▶ WHAT YOU NEED TO DO
Reproduce the full listing that appears beneath this instruction exactly.

▶ DATA PROVIDED
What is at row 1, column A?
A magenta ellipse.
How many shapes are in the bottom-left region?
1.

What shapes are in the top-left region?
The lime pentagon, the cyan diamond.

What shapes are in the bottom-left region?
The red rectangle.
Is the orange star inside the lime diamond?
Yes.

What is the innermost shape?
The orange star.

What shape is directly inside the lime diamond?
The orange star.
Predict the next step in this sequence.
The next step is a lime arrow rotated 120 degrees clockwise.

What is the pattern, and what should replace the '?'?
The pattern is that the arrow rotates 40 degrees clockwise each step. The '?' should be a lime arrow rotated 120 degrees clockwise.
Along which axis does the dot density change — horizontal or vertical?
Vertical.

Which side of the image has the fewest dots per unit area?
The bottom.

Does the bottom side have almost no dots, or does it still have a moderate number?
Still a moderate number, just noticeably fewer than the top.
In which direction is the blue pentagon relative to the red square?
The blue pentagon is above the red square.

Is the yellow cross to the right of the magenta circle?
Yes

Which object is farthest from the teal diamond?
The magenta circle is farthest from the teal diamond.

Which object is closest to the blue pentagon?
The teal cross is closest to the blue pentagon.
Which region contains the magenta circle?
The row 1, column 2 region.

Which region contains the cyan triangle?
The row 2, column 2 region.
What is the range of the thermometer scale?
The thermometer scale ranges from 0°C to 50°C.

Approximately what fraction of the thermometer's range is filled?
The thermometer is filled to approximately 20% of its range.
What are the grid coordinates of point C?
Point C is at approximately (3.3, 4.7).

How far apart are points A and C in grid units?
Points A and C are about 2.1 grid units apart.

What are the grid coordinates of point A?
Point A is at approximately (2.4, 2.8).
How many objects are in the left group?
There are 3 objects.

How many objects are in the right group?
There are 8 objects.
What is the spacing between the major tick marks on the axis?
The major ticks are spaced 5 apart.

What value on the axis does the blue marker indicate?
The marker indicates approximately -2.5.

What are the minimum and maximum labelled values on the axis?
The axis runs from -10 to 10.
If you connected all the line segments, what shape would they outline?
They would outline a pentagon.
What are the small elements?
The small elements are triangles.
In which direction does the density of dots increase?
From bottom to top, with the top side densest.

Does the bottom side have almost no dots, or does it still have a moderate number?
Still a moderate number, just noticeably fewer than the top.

▶ SOLUTION TO THE PROBLEM
What is at row 1, column A?
A magenta ellipse.
How many shapes are in the bottom-left region?
1.

What shapes are in the top-left region?
The lime pentagon, the cyan diamond.

What shapes are in the bottom-left region?
The red rectangle.
Is the orange star inside the lime diamond?
Yes.

What is the innermost shape?
The orange star.

What shape is directly inside the lime diamond?
The orange star.
Predict the next step in this sequence.
The next step is a lime arrow rotated 120 degrees clockwise.

What is the pattern, and what should replace the '?'?
The pattern is that the arrow rotates 40 degrees clockwise each step. The '?' should be a lime arrow rotated 120 degrees clockwise.
Along which axis does the dot density change — horizontal or vertical?
Vertical.

Which side of the image has the fewest dots per unit area?
The bottom.

Does the bottom side have almost no dots, or does it still have a moderate number?
Still a moderate number, just noticeably fewer than the top.
In which direction is the blue pentagon relative to the red square?
The blue pentagon is above the red square.

Is the yellow cross to the right of the magenta circle?
Yes

Which object is farthest from the teal diamond?
The magenta circle is farthest from the teal diamond.

Which object is closest to the blue pentagon?
The teal cross is closest to the blue pentagon.
Which region contains the magenta circle?
The row 1, column 2 region.

Which region contains the cyan triangle?
The row 2, column 2 region.
What is the range of the thermometer scale?
The thermometer scale ranges from 0°C to 50°C.

Approximately what fraction of the thermometer's range is filled?
The thermometer is filled to approximately 20% of its range.
What are the grid coordinates of point C?
Point C is at approximately (3.3, 4.7).

How far apart are points A and C in grid units?
Points A and C are about 2.1 grid units apart.

What are the grid coordinates of point A?
Point A is at approximately (2.4, 2.8).
How many objects are in the left group?
There are 3 objects.

How many objects are in the right group?
There are 8 objects.
What is the spacing between the major tick marks on the axis?
The major ticks are spaced 5 apart.

What value on the axis does the blue marker indicate?
The marker indicates approximately -2.5.

What are the minimum and maximum labelled values on the axis?
The axis runs from -10 to 10.
If you connected all the line segments, what shape would they outline?
They would outline a pentagon.
What are the small elements?
The small elements are triangles.
In which direction does the density of dots increase?
From bottom to top, with the top side densest.

Does the bottom side have almost no dots, or does it still have a moderate number?
Still a moderate number, just noticeably fewer than the top.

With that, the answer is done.